begin
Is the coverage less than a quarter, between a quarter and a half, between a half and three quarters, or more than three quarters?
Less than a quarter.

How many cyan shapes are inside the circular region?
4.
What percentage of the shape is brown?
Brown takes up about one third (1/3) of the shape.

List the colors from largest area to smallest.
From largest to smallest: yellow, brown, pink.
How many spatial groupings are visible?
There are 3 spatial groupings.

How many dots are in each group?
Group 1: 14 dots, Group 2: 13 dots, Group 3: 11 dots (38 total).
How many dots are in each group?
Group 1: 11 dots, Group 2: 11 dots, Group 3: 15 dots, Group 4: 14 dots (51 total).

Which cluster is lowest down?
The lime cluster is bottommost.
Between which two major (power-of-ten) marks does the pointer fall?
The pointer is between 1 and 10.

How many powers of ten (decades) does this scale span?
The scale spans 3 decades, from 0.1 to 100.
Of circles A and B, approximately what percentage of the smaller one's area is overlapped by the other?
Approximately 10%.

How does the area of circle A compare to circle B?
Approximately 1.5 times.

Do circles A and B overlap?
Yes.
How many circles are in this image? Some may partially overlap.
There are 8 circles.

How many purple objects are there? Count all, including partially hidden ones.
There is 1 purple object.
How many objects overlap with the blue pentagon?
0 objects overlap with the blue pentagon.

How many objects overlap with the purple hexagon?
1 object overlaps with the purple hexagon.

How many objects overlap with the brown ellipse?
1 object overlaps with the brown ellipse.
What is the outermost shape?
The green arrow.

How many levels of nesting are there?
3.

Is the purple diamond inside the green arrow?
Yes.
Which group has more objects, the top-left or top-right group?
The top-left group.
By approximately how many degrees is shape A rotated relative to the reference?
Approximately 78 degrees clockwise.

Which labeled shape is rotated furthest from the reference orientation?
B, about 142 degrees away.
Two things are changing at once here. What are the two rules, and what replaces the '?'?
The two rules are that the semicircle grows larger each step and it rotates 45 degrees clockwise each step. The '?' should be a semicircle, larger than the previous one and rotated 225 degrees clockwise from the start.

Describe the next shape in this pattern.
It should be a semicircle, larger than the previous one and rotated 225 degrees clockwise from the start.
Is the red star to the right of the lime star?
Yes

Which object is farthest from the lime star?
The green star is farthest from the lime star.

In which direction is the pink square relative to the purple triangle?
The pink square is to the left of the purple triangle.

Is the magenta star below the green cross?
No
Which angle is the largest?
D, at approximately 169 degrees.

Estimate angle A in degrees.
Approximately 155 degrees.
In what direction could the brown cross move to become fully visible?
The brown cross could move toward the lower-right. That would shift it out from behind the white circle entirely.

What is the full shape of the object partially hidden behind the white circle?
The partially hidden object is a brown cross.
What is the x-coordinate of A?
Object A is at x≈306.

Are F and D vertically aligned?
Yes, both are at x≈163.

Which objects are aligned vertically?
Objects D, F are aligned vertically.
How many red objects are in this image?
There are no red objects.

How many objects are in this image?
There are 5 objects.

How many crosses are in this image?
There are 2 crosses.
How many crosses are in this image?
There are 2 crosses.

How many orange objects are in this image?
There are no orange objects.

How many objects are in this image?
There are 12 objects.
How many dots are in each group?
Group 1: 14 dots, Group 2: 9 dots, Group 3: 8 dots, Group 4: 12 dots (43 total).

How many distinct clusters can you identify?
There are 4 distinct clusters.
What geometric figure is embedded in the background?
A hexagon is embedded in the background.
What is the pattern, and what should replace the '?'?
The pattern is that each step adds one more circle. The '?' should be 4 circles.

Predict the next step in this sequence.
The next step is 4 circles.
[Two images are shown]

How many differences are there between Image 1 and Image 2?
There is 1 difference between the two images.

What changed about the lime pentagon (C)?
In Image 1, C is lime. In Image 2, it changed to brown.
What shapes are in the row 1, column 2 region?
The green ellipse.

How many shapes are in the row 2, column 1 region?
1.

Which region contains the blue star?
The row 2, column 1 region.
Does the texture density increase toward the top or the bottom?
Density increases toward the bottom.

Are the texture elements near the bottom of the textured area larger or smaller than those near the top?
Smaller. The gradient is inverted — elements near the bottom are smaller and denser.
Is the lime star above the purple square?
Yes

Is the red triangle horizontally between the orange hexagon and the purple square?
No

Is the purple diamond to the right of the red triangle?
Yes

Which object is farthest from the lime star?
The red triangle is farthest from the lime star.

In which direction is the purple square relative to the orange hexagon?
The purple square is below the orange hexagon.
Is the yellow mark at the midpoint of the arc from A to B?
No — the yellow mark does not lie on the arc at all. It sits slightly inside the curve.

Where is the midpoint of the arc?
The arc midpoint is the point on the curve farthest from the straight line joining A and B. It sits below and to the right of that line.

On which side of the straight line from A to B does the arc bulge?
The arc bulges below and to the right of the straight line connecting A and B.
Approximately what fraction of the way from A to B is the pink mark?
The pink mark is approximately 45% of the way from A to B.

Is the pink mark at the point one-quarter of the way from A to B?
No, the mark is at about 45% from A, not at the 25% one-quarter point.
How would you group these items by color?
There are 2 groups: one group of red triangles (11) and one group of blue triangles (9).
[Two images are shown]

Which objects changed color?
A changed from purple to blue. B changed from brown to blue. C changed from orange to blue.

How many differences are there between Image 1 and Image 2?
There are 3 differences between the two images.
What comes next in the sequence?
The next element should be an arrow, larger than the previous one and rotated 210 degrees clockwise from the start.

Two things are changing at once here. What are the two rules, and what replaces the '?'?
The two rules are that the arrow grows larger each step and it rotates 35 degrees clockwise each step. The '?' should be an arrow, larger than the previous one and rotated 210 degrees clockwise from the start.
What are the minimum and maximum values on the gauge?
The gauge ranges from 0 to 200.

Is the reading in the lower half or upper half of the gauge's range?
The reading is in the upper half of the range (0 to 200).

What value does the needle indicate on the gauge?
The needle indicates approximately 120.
end
Restate all of the entries exactly, please.

Is the coverage less than a quarter, between a quarter and a half, between a half and three quarters, or more than three quarters?
Less than a quarter.

How many cyan shapes are inside the circular region?
4.
What percentage of the shape is brown?
Brown takes up about one third (1/3) of the shape.

List the colors from largest area to smallest.
From largest to smallest: yellow, brown, pink.
How many spatial groupings are visible?
There are 3 spatial groupings.

How many dots are in each group?
Group 1: 14 dots, Group 2: 13 dots, Group 3: 11 dots (38 total).
How many dots are in each group?
Group 1: 11 dots, Group 2: 11 dots, Group 3: 15 dots, Group 4: 14 dots (51 total).

Which cluster is lowest down?
The lime cluster is bottommost.
Between which two major (power-of-ten) marks does the pointer fall?
The pointer is between 1 and 10.

How many powers of ten (decades) does this scale span?
The scale spans 3 decades, from 0.1 to 100.
Of circles A and B, approximately what percentage of the smaller one's area is overlapped by the other?
Approximately 10%.

How does the area of circle A compare to circle B?
Approximately 1.5 times.

Do circles A and B overlap?
Yes.
How many circles are in this image? Some may partially overlap.
There are 8 circles.

How many purple objects are there? Count all, including partially hidden ones.
There is 1 purple object.
How many objects overlap with the blue pentagon?
0 objects overlap with the blue pentagon.

How many objects overlap with the purple hexagon?
1 object overlaps with the purple hexagon.

How many objects overlap with the brown ellipse?
1 object overlaps with the brown ellipse.
What is the outermost shape?
The green arrow.

How many levels of nesting are there?
3.

Is the purple diamond inside the green arrow?
Yes.
Which group has more objects, the top-left or top-right group?
The top-left group.
By approximately how many degrees is shape A rotated relative to the reference?
Approximately 78 degrees clockwise.

Which labeled shape is rotated furthest from the reference orientation?
B, about 142 degrees away.
Two things are changing at once here. What are the two rules, and what replaces the '?'?
The two rules are that the semicircle grows larger each step and it rotates 45 degrees clockwise each step. The '?' should be a semicircle, larger than the previous one and rotated 225 degrees clockwise from the start.

Describe the next shape in this pattern.
It should be a semicircle, larger than the previous one and rotated 225 degrees clockwise from the start.
Is the red star to the right of the lime star?
Yes

Which object is farthest from the lime star?
The green star is farthest from the lime star.

In which direction is the pink square relative to the purple triangle?
The pink square is to the left of the purple triangle.

Is the magenta star below the green cross?
No
Which angle is the largest?
D, at approximately 169 degrees.

Estimate angle A in degrees.
Approximately 155 degrees.
In what direction could the brown cross move to become fully visible?
The brown cross could move toward the lower-right. That would shift it out from behind the white circle entirely.

What is the full shape of the object partially hidden behind the white circle?
The partially hidden object is a brown cross.
What is the x-coordinate of A?
Object A is at x≈306.

Are F and D vertically aligned?
Yes, both are at x≈163.

Which objects are aligned vertically?
Objects D, F are aligned vertically.
How many red objects are in this image?
There are no red objects.

How many objects are in this image?
There are 5 objects.

How many crosses are in this image?
There are 2 crosses.
How many crosses are in this image?
There are 2 crosses.

How many orange objects are in this image?
There are no orange objects.

How many objects are in this image?
There are 12 objects.
How many dots are in each group?
Group 1: 14 dots, Group 2: 9 dots, Group 3: 8 dots, Group 4: 12 dots (43 total).

How many distinct clusters can you identify?
There are 4 distinct clusters.
What geometric figure is embedded in the background?
A hexagon is embedded in the background.
What is the pattern, and what should replace the '?'?
The pattern is that each step adds one more circle. The '?' should be 4 circles.

Predict the next step in this sequence.
The next step is 4 circles.
[Two images are shown]

How many differences are there between Image 1 and Image 2?
There is 1 difference between the two images.

What changed about the lime pentagon (C)?
In Image 1, C is lime. In Image 2, it changed to brown.
What shapes are in the row 1, column 2 region?
The green ellipse.

How many shapes are in the row 2, column 1 region?
1.

Which region contains the blue star?
The row 2, column 1 region.
Does the texture density increase toward the top or the bottom?
Density increases toward the bottom.

Are the texture elements near the bottom of the textured area larger or smaller than those near the top?
Smaller. The gradient is inverted — elements near the bottom are smaller and denser.
Is the lime star above the purple square?
Yes

Is the red triangle horizontally between the orange hexagon and the purple square?
No

Is the purple diamond to the right of the red triangle?
Yes

Which object is farthest from the lime star?
The red triangle is farthest from the lime star.

In which direction is the purple square relative to the orange hexagon?
The purple square is below the orange hexagon.
Is the yellow mark at the midpoint of the arc from A to B?
No — the yellow mark does not lie on the arc at all. It sits slightly inside the curve.

Where is the midpoint of the arc?
The arc midpoint is the point on the curve farthest from the straight line joining A and B. It sits below and to the right of that line.

On which side of the straight line from A to B does the arc bulge?
The arc bulges below and to the right of the straight line connecting A and B.
Approximately what fraction of the way from A to B is the pink mark?
The pink mark is approximately 45% of the way from A to B.

Is the pink mark at the point one-quarter of the way from A to B?
No, the mark is at about 45% from A, not at the 25% one-quarter point.
How would you group these items by color?
There are 2 groups: one group of red triangles (11) and one group of blue triangles (9).
[Two images are shown]

Which objects changed color?
A changed from purple to blue. B changed from brown to blue. C changed from orange to blue.

How many differences are there between Image 1 and Image 2?
There are 3 differences between the two images.
What comes next in the sequence?
The next element should be an arrow, larger than the previous one and rotated 210 degrees clockwise from the start.

Two things are changing at once here. What are the two rules, and what replaces the '?'?
The two rules are that the arrow grows larger each step and it rotates 35 degrees clockwise each step. The '?' should be an arrow, larger than the previous one and rotated 210 degrees clockwise from the start.
What are the minimum and maximum values on the gauge?
The gauge ranges from 0 to 200.

Is the reading in the lower half or upper half of the gauge's range?
The reading is in the upper half of the range (0 to 200).

What value does the needle indicate on the gauge?
The needle indicates approximately 120.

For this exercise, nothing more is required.